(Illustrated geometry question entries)
= = = = =

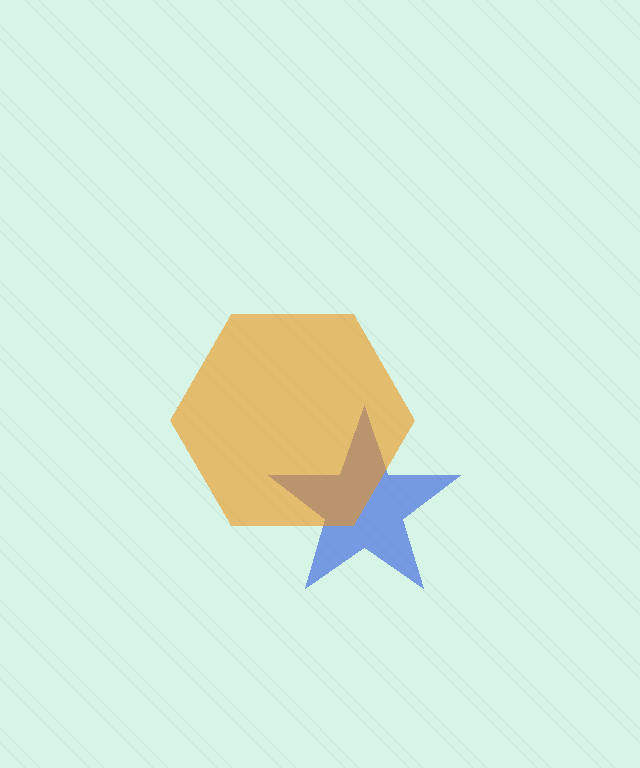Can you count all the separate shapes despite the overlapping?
Yes, there are 2 separate shapes.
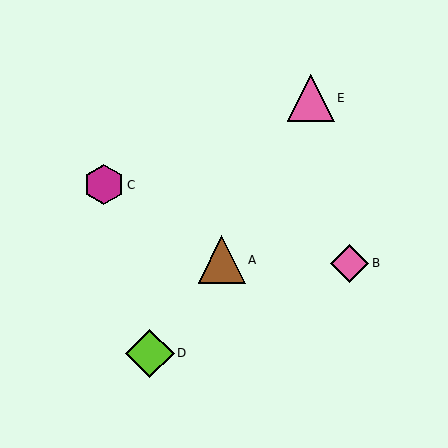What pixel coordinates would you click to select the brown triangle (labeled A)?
Click at (222, 260) to select the brown triangle A.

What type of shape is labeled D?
Shape D is a lime diamond.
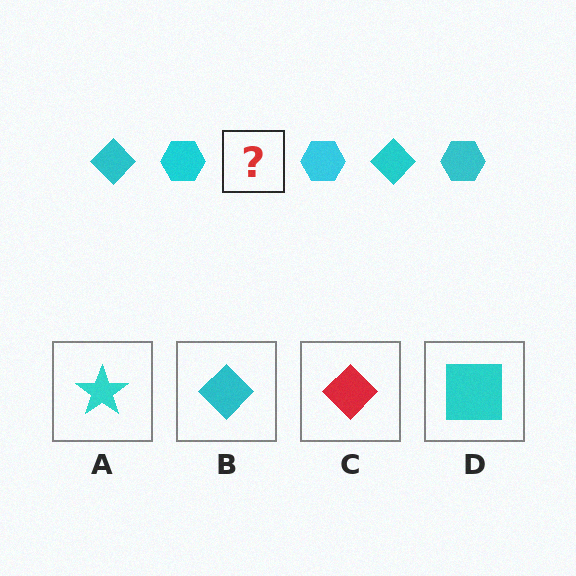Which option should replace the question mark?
Option B.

= = = = =

*What needs to be done*
All of the data above should be quoted exactly, except for the pictures.

*Response to this task*
Can you count all the separate shapes despite the overlapping?
Yes, there are 2 separate shapes.
What pixel coordinates would you click to select the brown triangle (labeled A)?
Click at (222, 260) to select the brown triangle A.

What type of shape is labeled D?
Shape D is a lime diamond.
Which option should replace the question mark?
Option B.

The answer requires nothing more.